======== Data rows
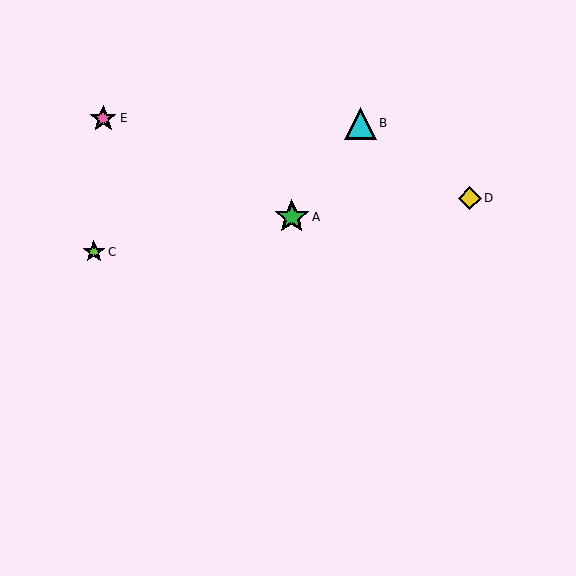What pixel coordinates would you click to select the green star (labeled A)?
Click at (292, 217) to select the green star A.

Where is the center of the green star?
The center of the green star is at (292, 217).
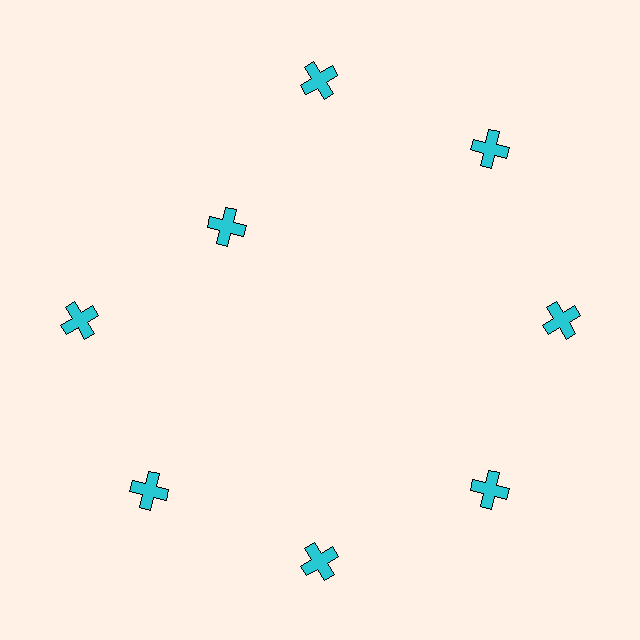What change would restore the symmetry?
The symmetry would be restored by moving it outward, back onto the ring so that all 8 crosses sit at equal angles and equal distance from the center.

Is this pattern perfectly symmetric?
No. The 8 cyan crosses are arranged in a ring, but one element near the 10 o'clock position is pulled inward toward the center, breaking the 8-fold rotational symmetry.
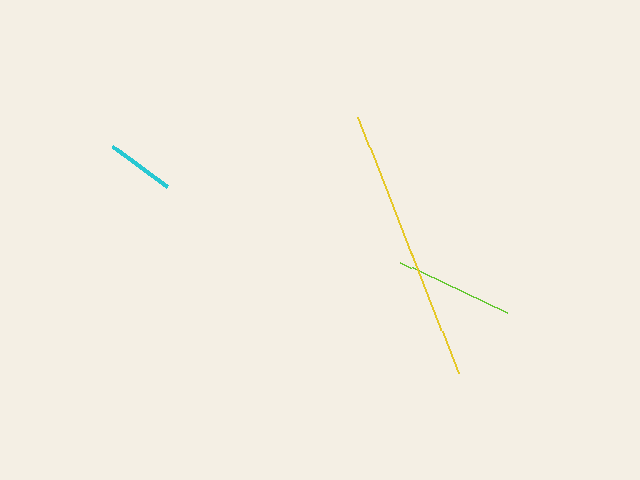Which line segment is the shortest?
The cyan line is the shortest at approximately 67 pixels.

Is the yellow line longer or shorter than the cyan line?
The yellow line is longer than the cyan line.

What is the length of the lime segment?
The lime segment is approximately 118 pixels long.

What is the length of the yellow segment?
The yellow segment is approximately 275 pixels long.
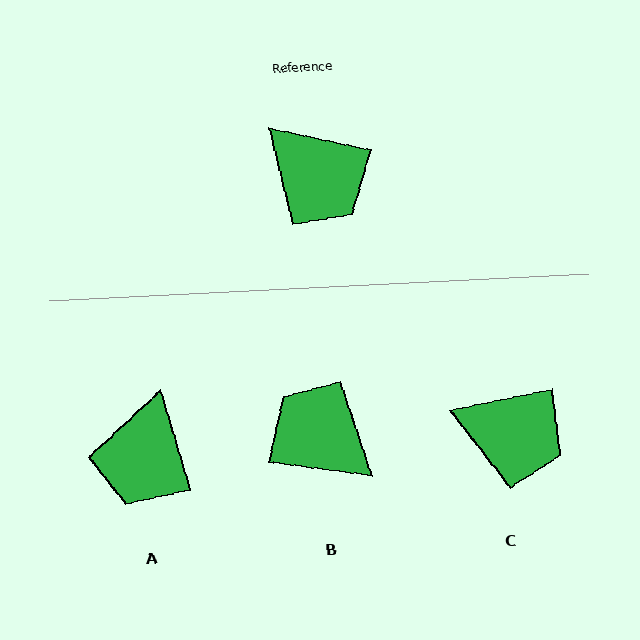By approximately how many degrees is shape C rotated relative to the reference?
Approximately 24 degrees counter-clockwise.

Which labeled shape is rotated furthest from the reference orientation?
B, about 175 degrees away.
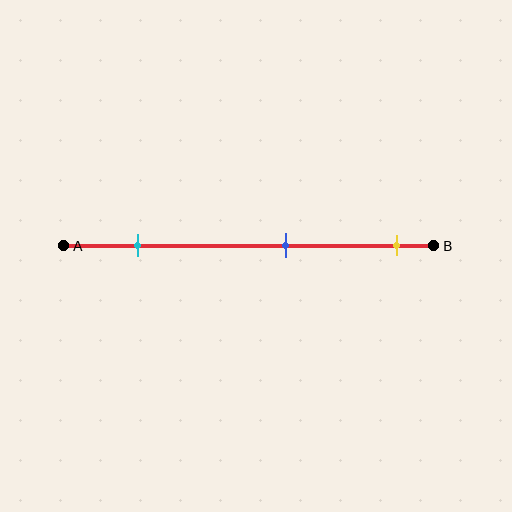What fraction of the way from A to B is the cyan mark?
The cyan mark is approximately 20% (0.2) of the way from A to B.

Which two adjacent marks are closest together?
The blue and yellow marks are the closest adjacent pair.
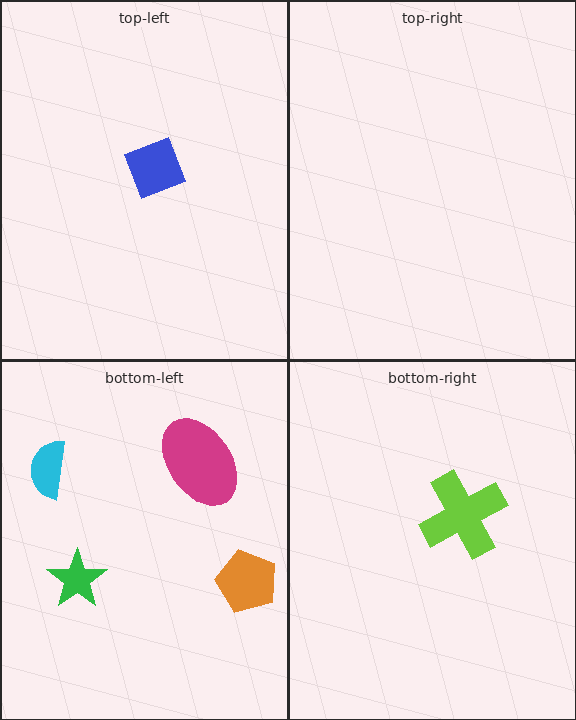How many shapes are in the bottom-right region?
1.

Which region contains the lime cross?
The bottom-right region.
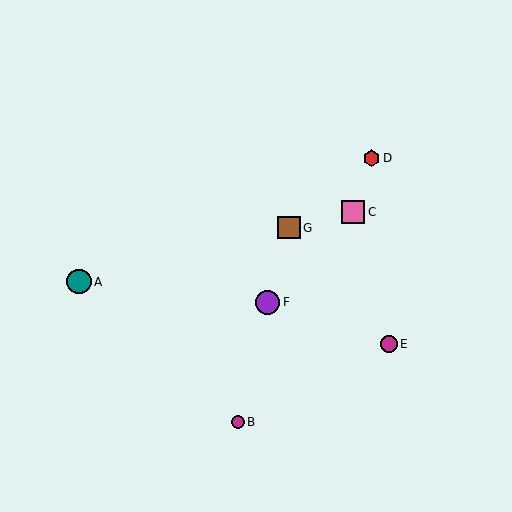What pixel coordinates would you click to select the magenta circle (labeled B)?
Click at (238, 422) to select the magenta circle B.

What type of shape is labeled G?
Shape G is a brown square.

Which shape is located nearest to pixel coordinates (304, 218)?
The brown square (labeled G) at (289, 228) is nearest to that location.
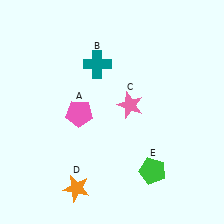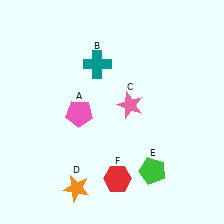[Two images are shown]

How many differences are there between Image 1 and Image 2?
There is 1 difference between the two images.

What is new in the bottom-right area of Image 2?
A red hexagon (F) was added in the bottom-right area of Image 2.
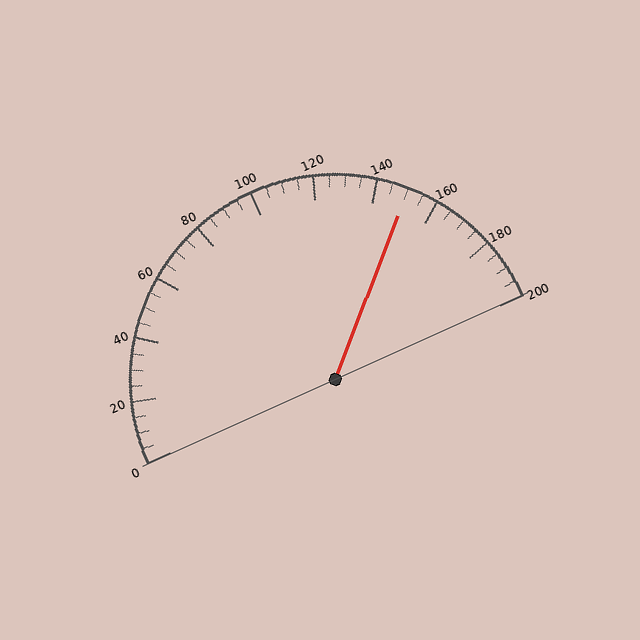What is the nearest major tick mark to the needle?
The nearest major tick mark is 160.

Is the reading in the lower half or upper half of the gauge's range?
The reading is in the upper half of the range (0 to 200).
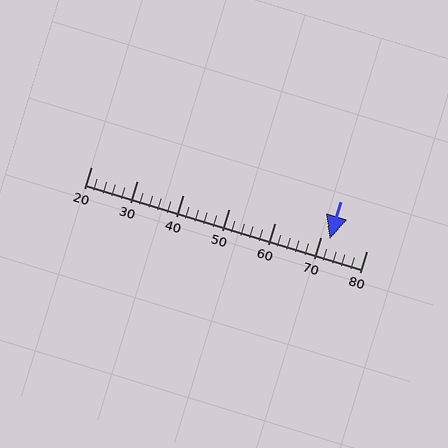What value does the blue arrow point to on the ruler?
The blue arrow points to approximately 72.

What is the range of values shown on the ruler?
The ruler shows values from 20 to 80.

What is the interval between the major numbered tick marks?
The major tick marks are spaced 10 units apart.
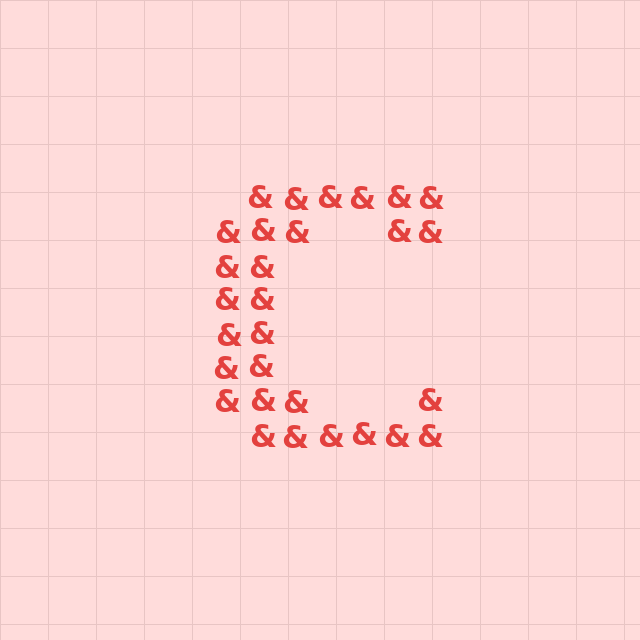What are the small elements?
The small elements are ampersands.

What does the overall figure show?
The overall figure shows the letter C.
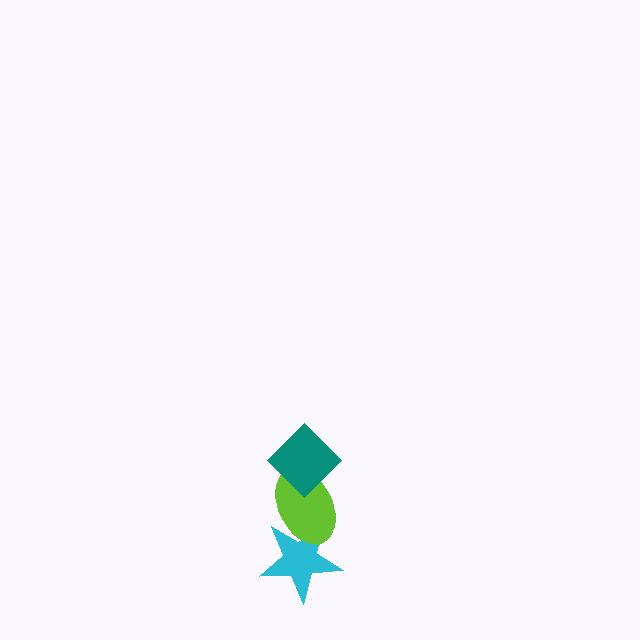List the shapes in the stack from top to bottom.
From top to bottom: the teal diamond, the lime ellipse, the cyan star.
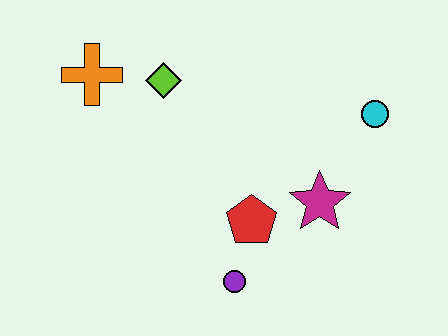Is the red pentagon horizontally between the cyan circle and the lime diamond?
Yes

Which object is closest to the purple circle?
The red pentagon is closest to the purple circle.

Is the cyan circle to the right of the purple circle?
Yes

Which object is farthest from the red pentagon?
The orange cross is farthest from the red pentagon.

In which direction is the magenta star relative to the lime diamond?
The magenta star is to the right of the lime diamond.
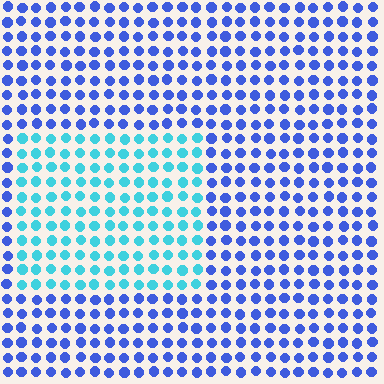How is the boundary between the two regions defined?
================
### What to do
Repeat all the records above exactly, leaving out any pictures.

### Output for this exercise
What pixel coordinates would you click to select the green star (labeled A)?
Click at (292, 217) to select the green star A.

Where is the center of the green star?
The center of the green star is at (292, 217).
What change would restore the symmetry?
The symmetry would be restored by moving it outward, back onto the ring so that all 8 crosses sit at equal angles and equal distance from the center.

Is this pattern perfectly symmetric?
No. The 8 cyan crosses are arranged in a ring, but one element near the 10 o'clock position is pulled inward toward the center, breaking the 8-fold rotational symmetry.
Which line segment is the shortest?
The cyan line is the shortest at approximately 67 pixels.

Is the yellow line longer or shorter than the cyan line?
The yellow line is longer than the cyan line.

What is the length of the lime segment?
The lime segment is approximately 118 pixels long.

What is the length of the yellow segment?
The yellow segment is approximately 275 pixels long.
By approximately how many degrees is shape C rotated relative to the reference?
Approximately 24 degrees counter-clockwise.

Which labeled shape is rotated furthest from the reference orientation?
B, about 175 degrees away.
What fraction of the way from A to B is the cyan mark?
The cyan mark is approximately 20% (0.2) of the way from A to B.

Which two adjacent marks are closest together?
The blue and yellow marks are the closest adjacent pair.
How many shapes are in the bottom-right region?
1.

Which region contains the lime cross?
The bottom-right region.
What pixel coordinates would you click to select the magenta circle (labeled B)?
Click at (238, 422) to select the magenta circle B.

What type of shape is labeled G?
Shape G is a brown square.

Which shape is located nearest to pixel coordinates (304, 218)?
The brown square (labeled G) at (289, 228) is nearest to that location.
[Two images are shown]

How many differences are there between Image 1 and Image 2?
There is 1 difference between the two images.

What is new in the bottom-right area of Image 2?
A red hexagon (F) was added in the bottom-right area of Image 2.
What is the nearest major tick mark to the needle?
The nearest major tick mark is 160.

Is the reading in the lower half or upper half of the gauge's range?
The reading is in the upper half of the range (0 to 200).
What value does the blue arrow point to on the ruler?
The blue arrow points to approximately 72.

What is the range of values shown on the ruler?
The ruler shows values from 20 to 80.

What is the interval between the major numbered tick marks?
The major tick marks are spaced 10 units apart.
What are the small elements?
The small elements are ampersands.

What does the overall figure show?
The overall figure shows the letter C.
List the shapes in the stack from top to bottom.
From top to bottom: the teal diamond, the lime ellipse, the cyan star.
Is the red pentagon horizontally between the cyan circle and the lime diamond?
Yes

Which object is closest to the purple circle?
The red pentagon is closest to the purple circle.

Is the cyan circle to the right of the purple circle?
Yes

Which object is farthest from the red pentagon?
The orange cross is farthest from the red pentagon.

In which direction is the magenta star relative to the lime diamond?
The magenta star is to the right of the lime diamond.
How is the boundary between the two regions defined?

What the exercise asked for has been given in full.